* **Supplied entries**
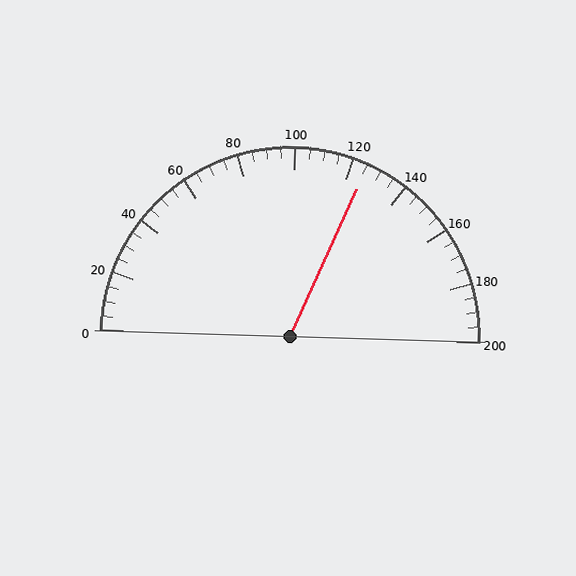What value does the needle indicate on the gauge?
The needle indicates approximately 125.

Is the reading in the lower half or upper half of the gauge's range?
The reading is in the upper half of the range (0 to 200).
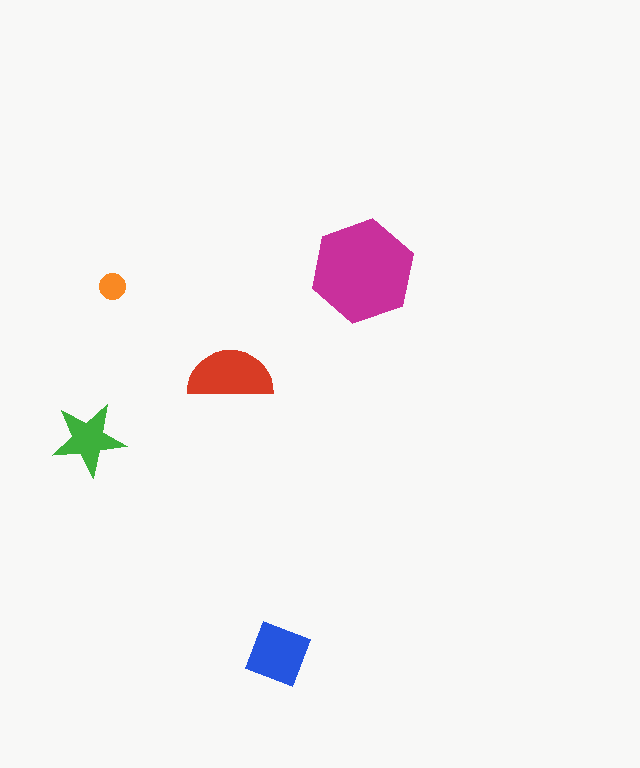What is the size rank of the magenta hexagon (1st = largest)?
1st.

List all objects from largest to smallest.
The magenta hexagon, the red semicircle, the blue diamond, the green star, the orange circle.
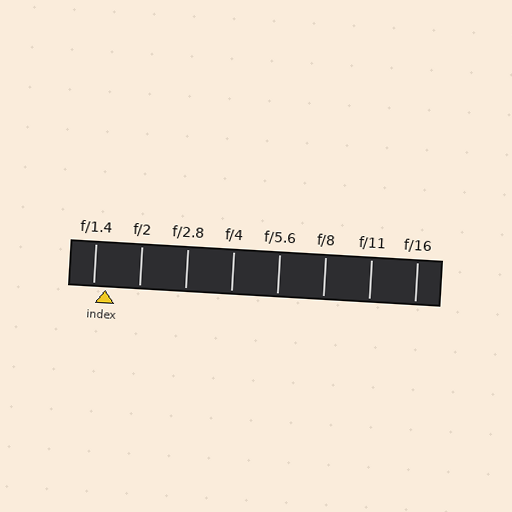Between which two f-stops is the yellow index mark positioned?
The index mark is between f/1.4 and f/2.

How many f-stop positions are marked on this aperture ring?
There are 8 f-stop positions marked.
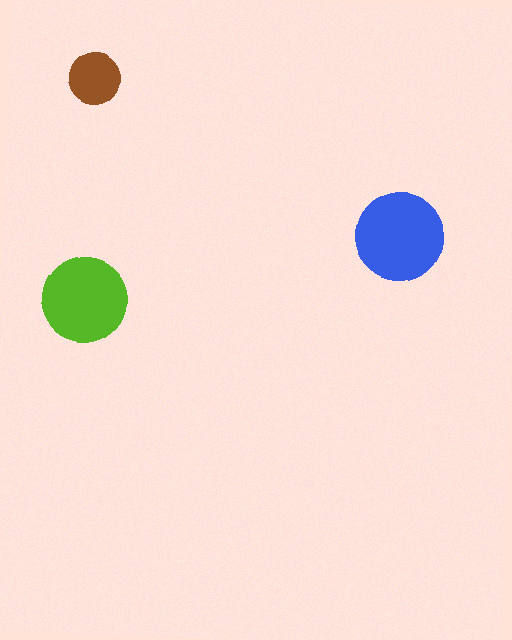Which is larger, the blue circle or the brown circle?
The blue one.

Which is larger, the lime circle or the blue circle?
The blue one.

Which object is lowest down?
The lime circle is bottommost.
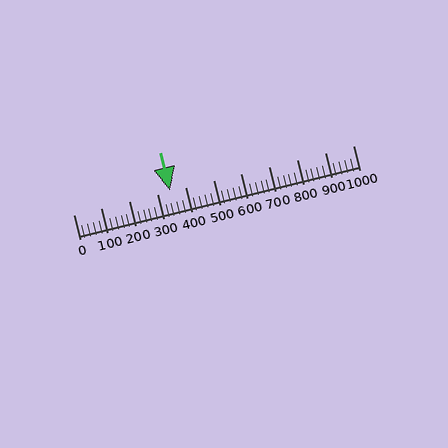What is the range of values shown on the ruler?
The ruler shows values from 0 to 1000.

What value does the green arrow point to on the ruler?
The green arrow points to approximately 344.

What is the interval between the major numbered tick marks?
The major tick marks are spaced 100 units apart.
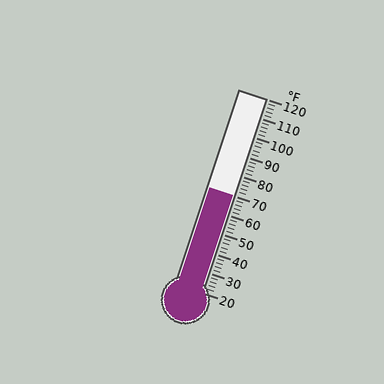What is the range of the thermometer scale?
The thermometer scale ranges from 20°F to 120°F.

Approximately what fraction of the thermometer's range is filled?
The thermometer is filled to approximately 50% of its range.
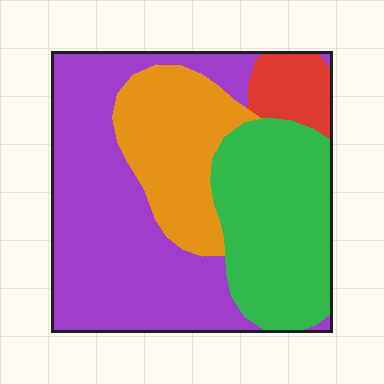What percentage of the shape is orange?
Orange takes up about one fifth (1/5) of the shape.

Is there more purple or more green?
Purple.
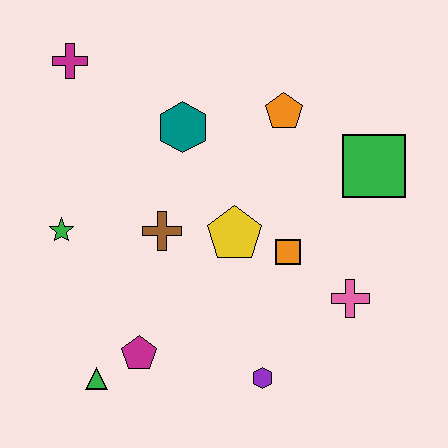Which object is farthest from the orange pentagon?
The green triangle is farthest from the orange pentagon.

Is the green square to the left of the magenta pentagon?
No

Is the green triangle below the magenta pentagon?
Yes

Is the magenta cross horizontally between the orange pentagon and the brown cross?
No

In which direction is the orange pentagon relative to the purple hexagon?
The orange pentagon is above the purple hexagon.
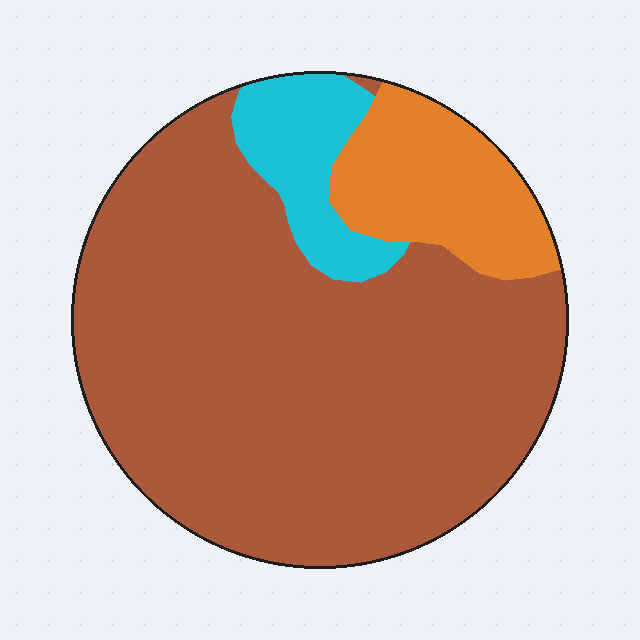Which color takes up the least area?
Cyan, at roughly 10%.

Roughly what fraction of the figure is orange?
Orange covers roughly 15% of the figure.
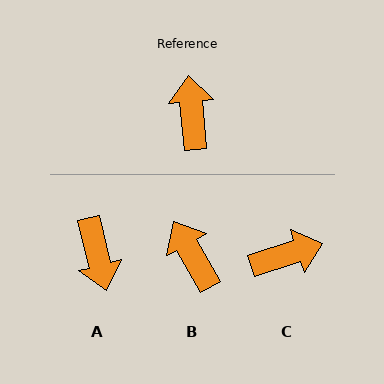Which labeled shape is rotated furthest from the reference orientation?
A, about 171 degrees away.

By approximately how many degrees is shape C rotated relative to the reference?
Approximately 78 degrees clockwise.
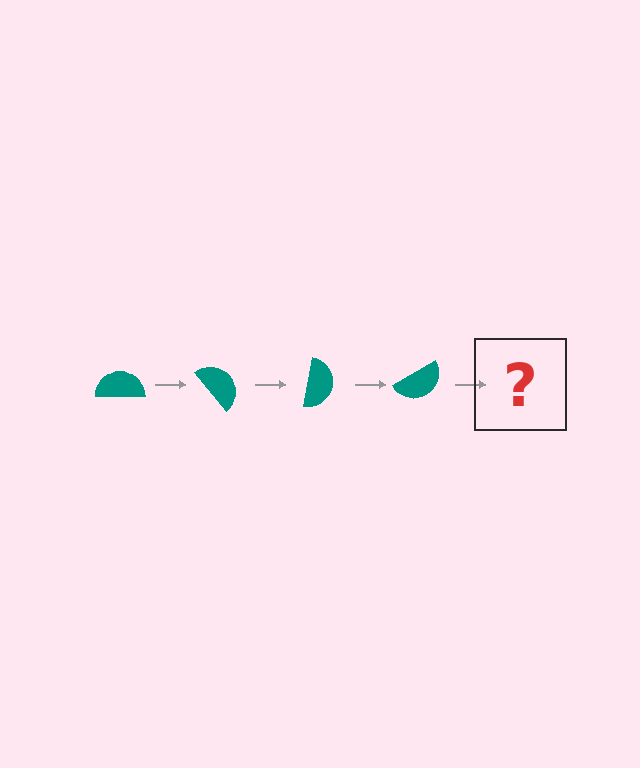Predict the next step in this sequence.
The next step is a teal semicircle rotated 200 degrees clockwise.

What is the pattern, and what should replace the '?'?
The pattern is that the semicircle rotates 50 degrees clockwise each step. The '?' should be a teal semicircle rotated 200 degrees clockwise.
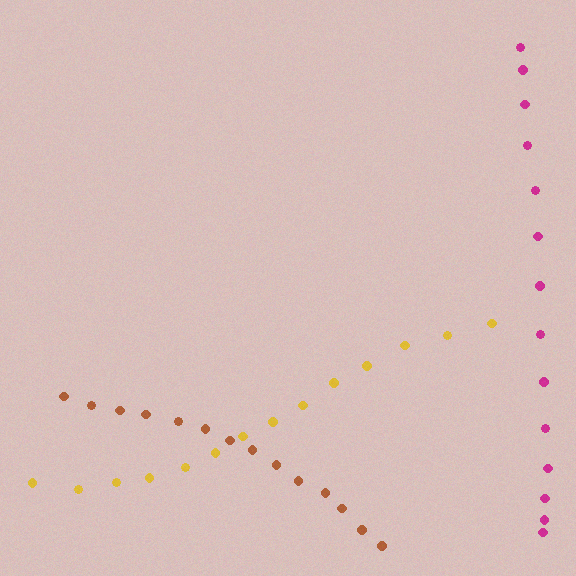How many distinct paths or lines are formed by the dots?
There are 3 distinct paths.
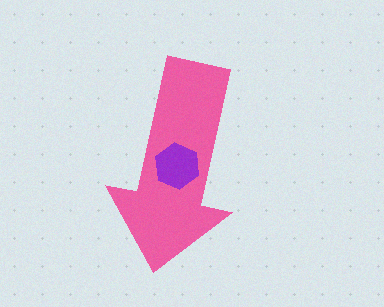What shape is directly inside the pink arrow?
The purple hexagon.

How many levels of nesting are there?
2.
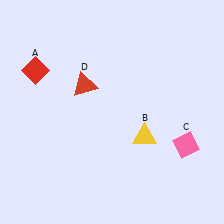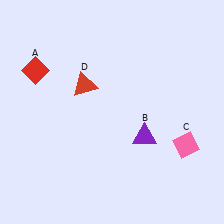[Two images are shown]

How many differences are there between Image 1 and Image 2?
There is 1 difference between the two images.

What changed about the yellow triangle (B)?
In Image 1, B is yellow. In Image 2, it changed to purple.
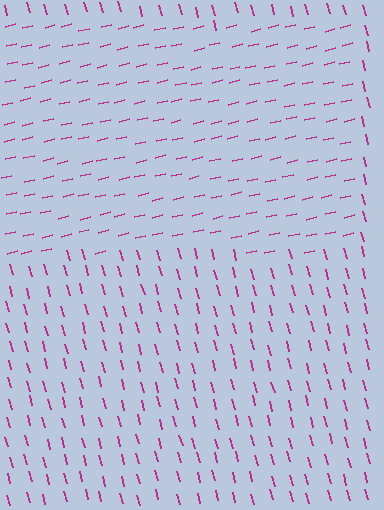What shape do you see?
I see a rectangle.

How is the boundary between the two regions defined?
The boundary is defined purely by a change in line orientation (approximately 88 degrees difference). All lines are the same color and thickness.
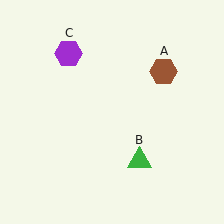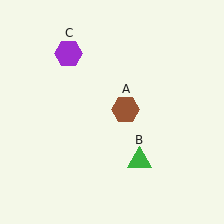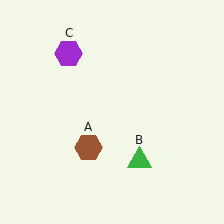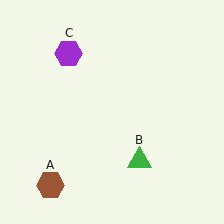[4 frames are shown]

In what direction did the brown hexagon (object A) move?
The brown hexagon (object A) moved down and to the left.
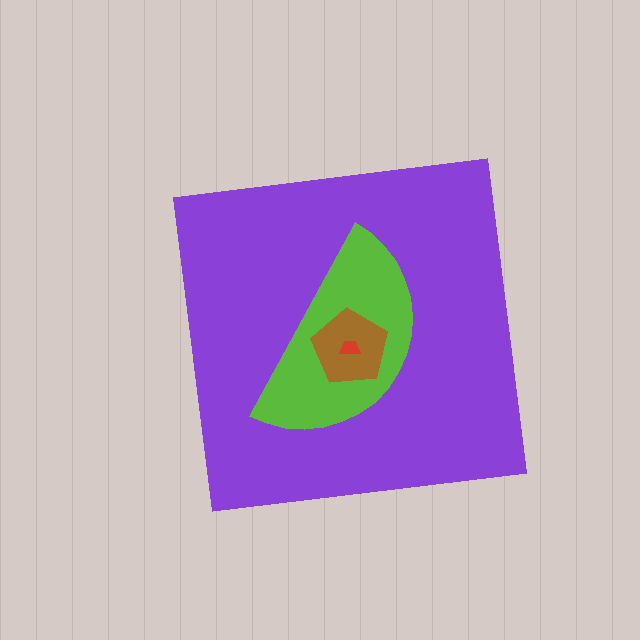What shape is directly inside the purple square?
The lime semicircle.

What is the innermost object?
The red trapezoid.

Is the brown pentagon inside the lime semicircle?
Yes.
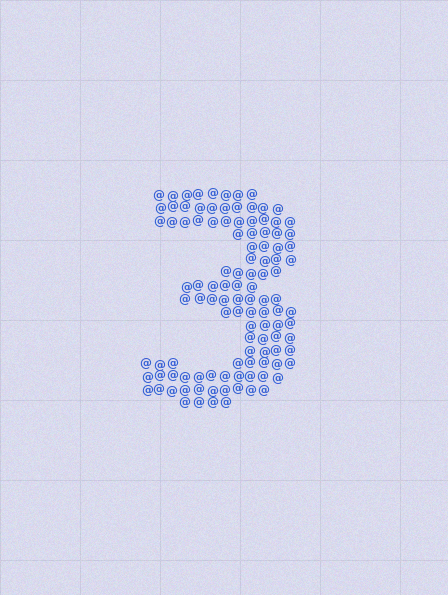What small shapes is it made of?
It is made of small at signs.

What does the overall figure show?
The overall figure shows the digit 3.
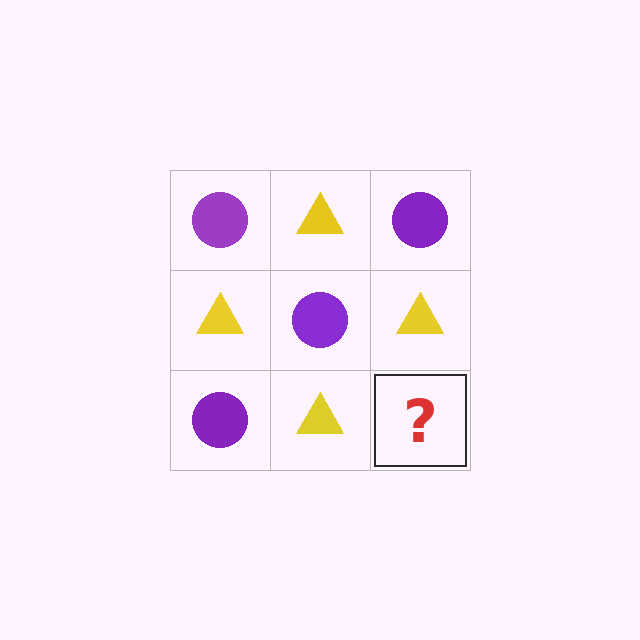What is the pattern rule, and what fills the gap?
The rule is that it alternates purple circle and yellow triangle in a checkerboard pattern. The gap should be filled with a purple circle.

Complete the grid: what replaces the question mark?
The question mark should be replaced with a purple circle.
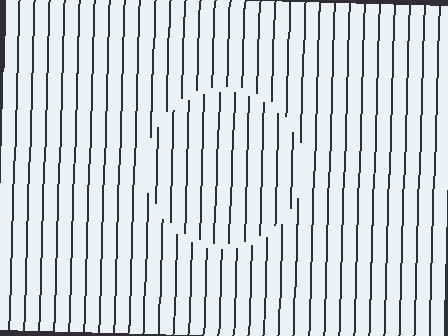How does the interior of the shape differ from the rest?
The interior of the shape contains the same grating, shifted by half a period — the contour is defined by the phase discontinuity where line-ends from the inner and outer gratings abut.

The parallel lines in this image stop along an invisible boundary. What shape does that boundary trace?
An illusory circle. The interior of the shape contains the same grating, shifted by half a period — the contour is defined by the phase discontinuity where line-ends from the inner and outer gratings abut.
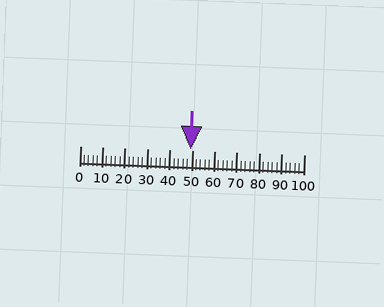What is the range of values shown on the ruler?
The ruler shows values from 0 to 100.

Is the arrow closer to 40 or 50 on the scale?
The arrow is closer to 50.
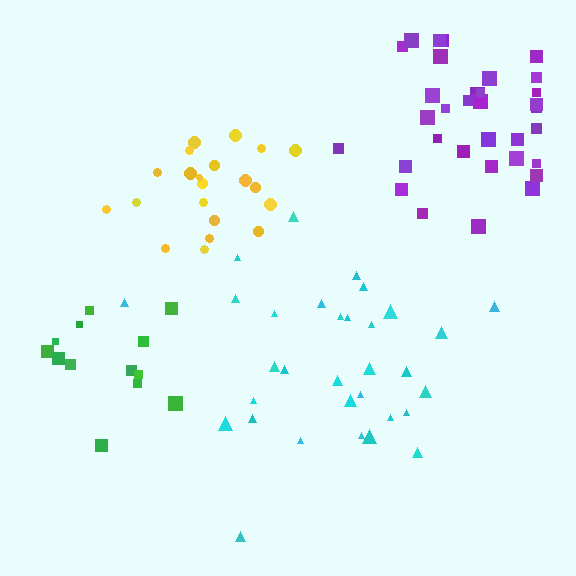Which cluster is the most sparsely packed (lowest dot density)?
Cyan.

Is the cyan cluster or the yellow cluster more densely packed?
Yellow.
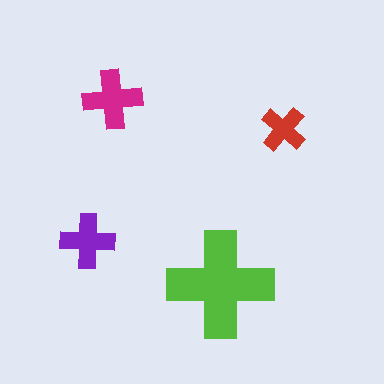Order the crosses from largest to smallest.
the lime one, the magenta one, the purple one, the red one.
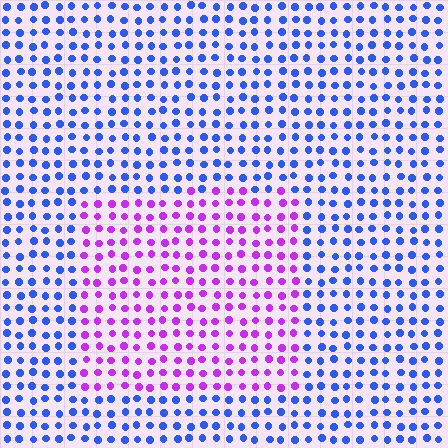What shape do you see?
I see a rectangle.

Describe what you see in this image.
The image is filled with small blue elements in a uniform arrangement. A rectangle-shaped region is visible where the elements are tinted to a slightly different hue, forming a subtle color boundary.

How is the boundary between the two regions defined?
The boundary is defined purely by a slight shift in hue (about 64 degrees). Spacing, size, and orientation are identical on both sides.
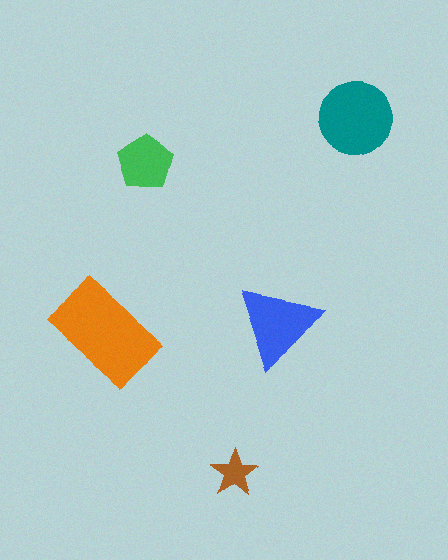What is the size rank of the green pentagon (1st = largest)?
4th.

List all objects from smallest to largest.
The brown star, the green pentagon, the blue triangle, the teal circle, the orange rectangle.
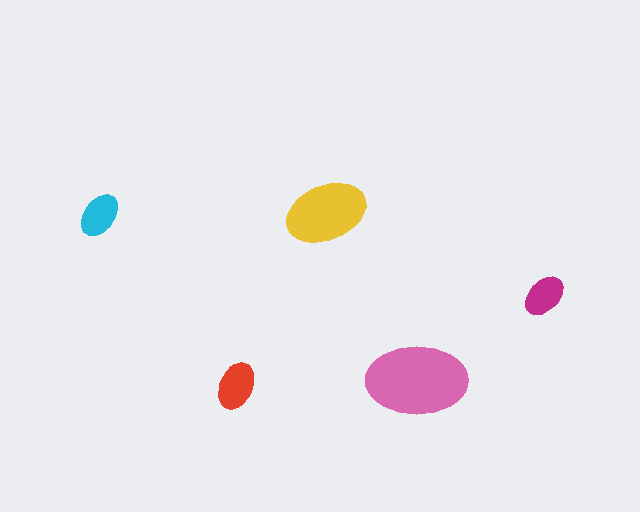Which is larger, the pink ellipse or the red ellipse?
The pink one.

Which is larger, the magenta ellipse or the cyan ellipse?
The cyan one.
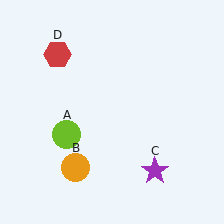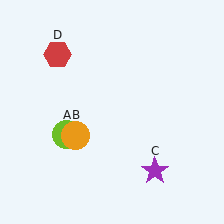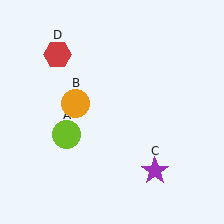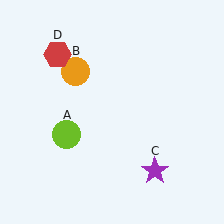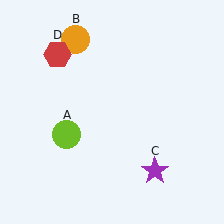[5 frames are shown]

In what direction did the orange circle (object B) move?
The orange circle (object B) moved up.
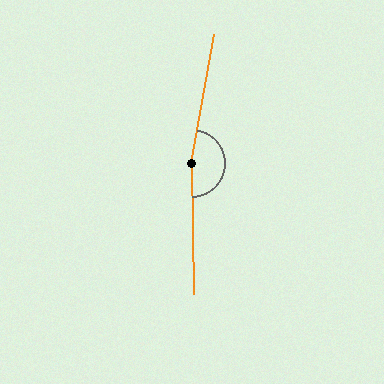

* **Set task**
Transcribe every record above exactly, leaving out the pictures.

* **The output**
What value does the needle indicate on the gauge?
The needle indicates approximately 125.

Is the reading in the lower half or upper half of the gauge's range?
The reading is in the upper half of the range (0 to 200).
What is the size rank of the magenta hexagon (1st = largest)?
1st.

List all objects from largest to smallest.
The magenta hexagon, the red semicircle, the blue diamond, the green star, the orange circle.
Between which two f-stops is the yellow index mark positioned?
The index mark is between f/1.4 and f/2.

How many f-stop positions are marked on this aperture ring?
There are 8 f-stop positions marked.
Which is larger, the blue circle or the brown circle?
The blue one.

Which is larger, the lime circle or the blue circle?
The blue one.

Which object is lowest down?
The lime circle is bottommost.
What is the range of values shown on the ruler?
The ruler shows values from 0 to 1000.

What value does the green arrow point to on the ruler?
The green arrow points to approximately 344.

What is the interval between the major numbered tick marks?
The major tick marks are spaced 100 units apart.
What is the range of the thermometer scale?
The thermometer scale ranges from 20°F to 120°F.

Approximately what fraction of the thermometer's range is filled?
The thermometer is filled to approximately 50% of its range.
What percentage of the shape is orange?
Orange takes up about one fifth (1/5) of the shape.

Is there more purple or more green?
Purple.
Which object is farthest from the orange pentagon?
The green triangle is farthest from the orange pentagon.

Is the green square to the left of the magenta pentagon?
No

Is the green triangle below the magenta pentagon?
Yes

Is the magenta cross horizontally between the orange pentagon and the brown cross?
No

In which direction is the orange pentagon relative to the purple hexagon?
The orange pentagon is above the purple hexagon.
Which color takes up the least area?
Cyan, at roughly 10%.

Roughly what fraction of the figure is orange?
Orange covers roughly 15% of the figure.
Which labeled shape is rotated furthest from the reference orientation?
A, about 171 degrees away.

By approximately how many degrees is shape C rotated relative to the reference?
Approximately 78 degrees clockwise.
Predict the next step in this sequence.
The next step is a teal semicircle rotated 200 degrees clockwise.

What is the pattern, and what should replace the '?'?
The pattern is that the semicircle rotates 50 degrees clockwise each step. The '?' should be a teal semicircle rotated 200 degrees clockwise.
How many distinct paths or lines are formed by the dots?
There are 3 distinct paths.
What shape is directly inside the pink arrow?
The purple hexagon.

How many levels of nesting are there?
2.
[Two images are shown]

How many differences are there between Image 1 and Image 2?
There is 1 difference between the two images.

What changed about the yellow triangle (B)?
In Image 1, B is yellow. In Image 2, it changed to purple.
What shape do you see?
I see a rectangle.

How is the boundary between the two regions defined?
The boundary is defined purely by a change in line orientation (approximately 88 degrees difference). All lines are the same color and thickness.
[4 frames are shown]

In what direction did the brown hexagon (object A) move?
The brown hexagon (object A) moved down and to the left.
What shape is directly inside the purple square?
The lime semicircle.

What is the innermost object?
The red trapezoid.

Is the brown pentagon inside the lime semicircle?
Yes.
What small shapes is it made of?
It is made of small at signs.

What does the overall figure show?
The overall figure shows the digit 3.
What is the pattern rule, and what fills the gap?
The rule is that it alternates purple circle and yellow triangle in a checkerboard pattern. The gap should be filled with a purple circle.

Complete the grid: what replaces the question mark?
The question mark should be replaced with a purple circle.
How does the interior of the shape differ from the rest?
The interior of the shape contains the same grating, shifted by half a period — the contour is defined by the phase discontinuity where line-ends from the inner and outer gratings abut.

The parallel lines in this image stop along an invisible boundary. What shape does that boundary trace?
An illusory circle. The interior of the shape contains the same grating, shifted by half a period — the contour is defined by the phase discontinuity where line-ends from the inner and outer gratings abut.
What is the range of values shown on the ruler?
The ruler shows values from 0 to 100.

Is the arrow closer to 40 or 50 on the scale?
The arrow is closer to 50.
Which cluster is the most sparsely packed (lowest dot density)?
Cyan.

Is the cyan cluster or the yellow cluster more densely packed?
Yellow.
Order the crosses from largest to smallest.
the lime one, the magenta one, the purple one, the red one.
What shape do you see?
I see a rectangle.

Describe what you see in this image.
The image is filled with small blue elements in a uniform arrangement. A rectangle-shaped region is visible where the elements are tinted to a slightly different hue, forming a subtle color boundary.

How is the boundary between the two regions defined?
The boundary is defined purely by a slight shift in hue (about 64 degrees). Spacing, size, and orientation are identical on both sides.
What is the size rank of the green pentagon (1st = largest)?
4th.

List all objects from smallest to largest.
The brown star, the green pentagon, the blue triangle, the teal circle, the orange rectangle.
Which is larger, the pink ellipse or the red ellipse?
The pink one.

Which is larger, the magenta ellipse or the cyan ellipse?
The cyan one.
[5 frames are shown]

In what direction did the orange circle (object B) move?
The orange circle (object B) moved up.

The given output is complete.